**The request**
Find the line containing "Which circle is the largest?". Retype it and every later line of the records exactly, leaving out pictures.

**Data shown**
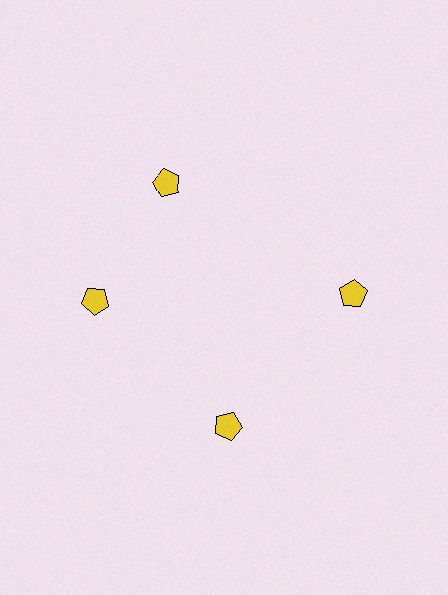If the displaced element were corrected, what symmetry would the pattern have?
It would have 4-fold rotational symmetry — the pattern would map onto itself every 90 degrees.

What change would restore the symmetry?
The symmetry would be restored by rotating it back into even spacing with its neighbors so that all 4 pentagons sit at equal angles and equal distance from the center.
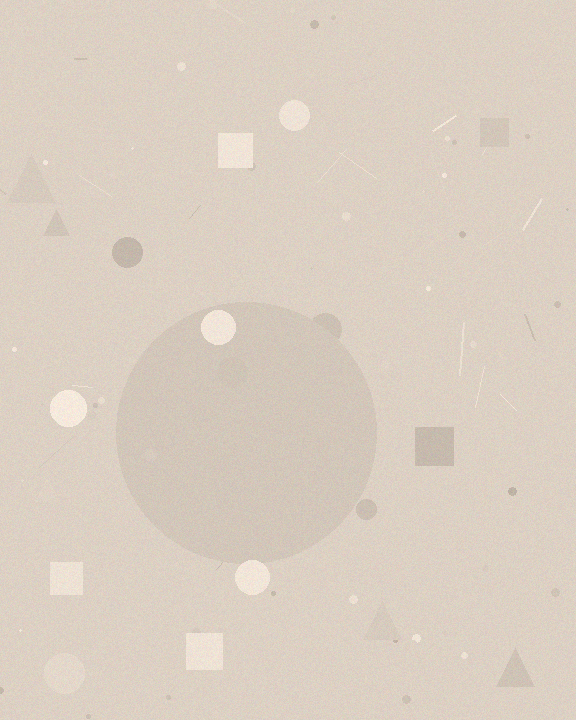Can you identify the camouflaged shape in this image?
The camouflaged shape is a circle.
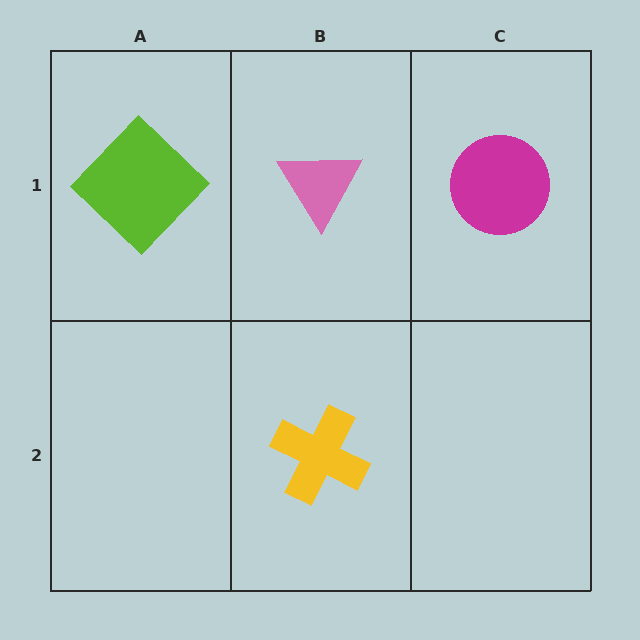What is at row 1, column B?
A pink triangle.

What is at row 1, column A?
A lime diamond.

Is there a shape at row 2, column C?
No, that cell is empty.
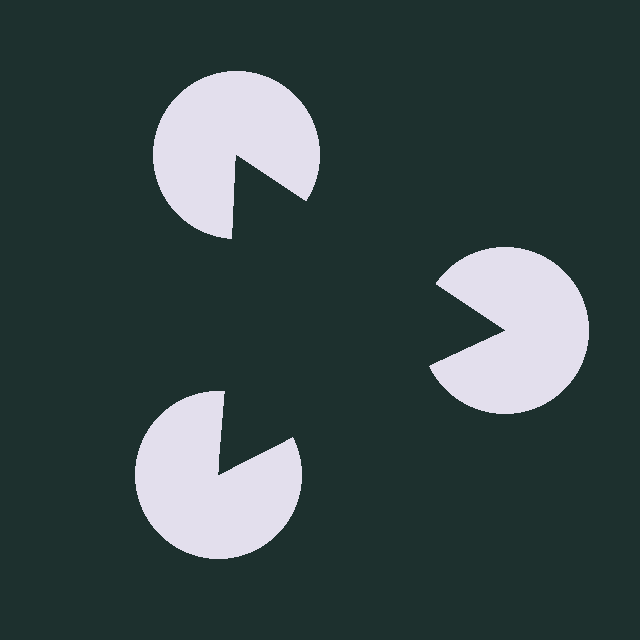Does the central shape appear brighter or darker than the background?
It typically appears slightly darker than the background, even though no actual brightness change is drawn.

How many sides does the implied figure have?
3 sides.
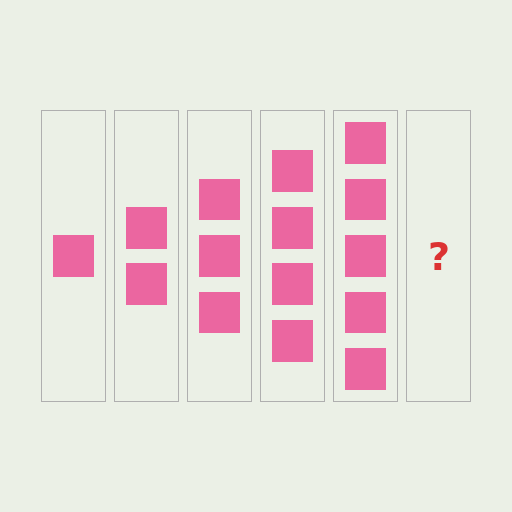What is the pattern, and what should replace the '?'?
The pattern is that each step adds one more square. The '?' should be 6 squares.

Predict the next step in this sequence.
The next step is 6 squares.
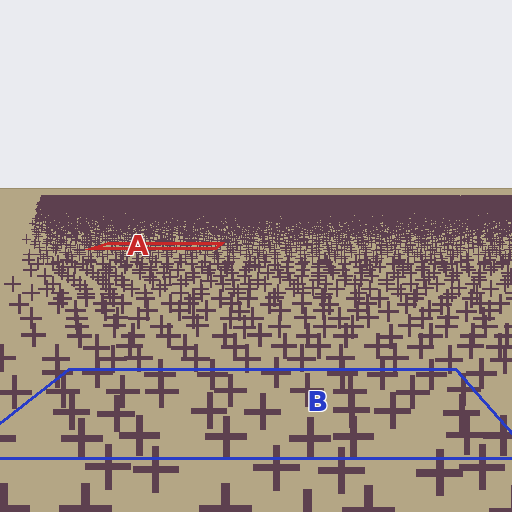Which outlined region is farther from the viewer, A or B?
Region A is farther from the viewer — the texture elements inside it appear smaller and more densely packed.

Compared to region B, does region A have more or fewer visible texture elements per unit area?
Region A has more texture elements per unit area — they are packed more densely because it is farther away.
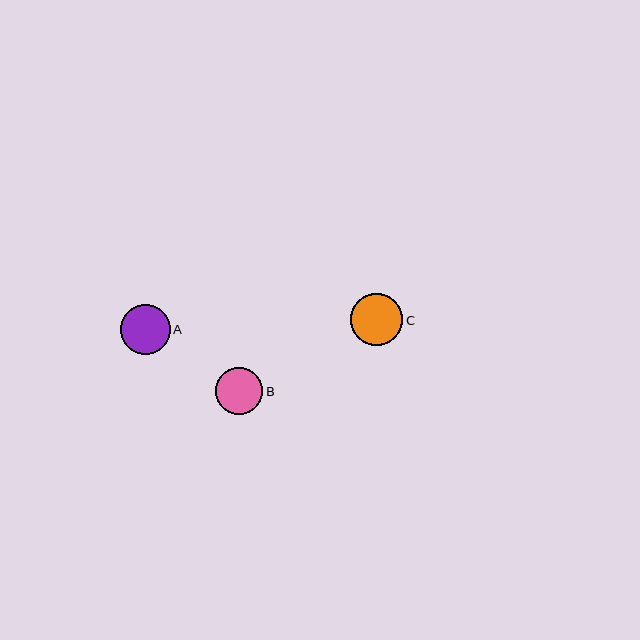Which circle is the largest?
Circle C is the largest with a size of approximately 52 pixels.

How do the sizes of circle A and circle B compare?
Circle A and circle B are approximately the same size.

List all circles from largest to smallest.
From largest to smallest: C, A, B.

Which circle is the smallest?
Circle B is the smallest with a size of approximately 47 pixels.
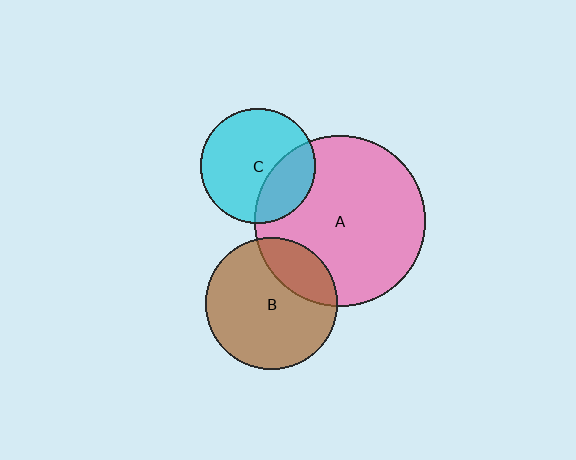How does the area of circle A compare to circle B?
Approximately 1.7 times.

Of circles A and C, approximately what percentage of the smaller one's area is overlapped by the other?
Approximately 30%.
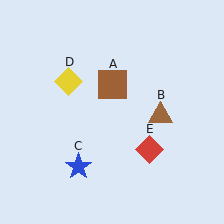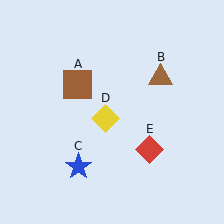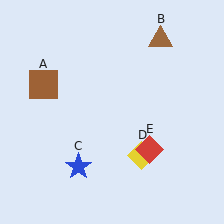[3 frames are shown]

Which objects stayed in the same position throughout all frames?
Blue star (object C) and red diamond (object E) remained stationary.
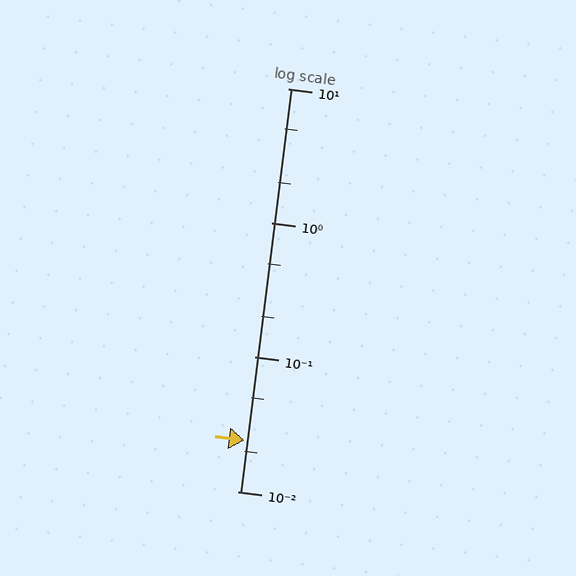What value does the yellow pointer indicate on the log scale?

**Worked solution**
Which circle is the largest?
Circle C is the largest with a size of approximately 52 pixels.

How do the sizes of circle A and circle B compare?
Circle A and circle B are approximately the same size.

List all circles from largest to smallest.
From largest to smallest: C, A, B.

Which circle is the smallest?
Circle B is the smallest with a size of approximately 47 pixels.
How does the area of circle A compare to circle B?
Approximately 1.7 times.

Of circles A and C, approximately what percentage of the smaller one's area is overlapped by the other?
Approximately 30%.
[3 frames are shown]

Which objects stayed in the same position throughout all frames?
Blue star (object C) and red diamond (object E) remained stationary.
What value does the yellow pointer indicate on the log scale?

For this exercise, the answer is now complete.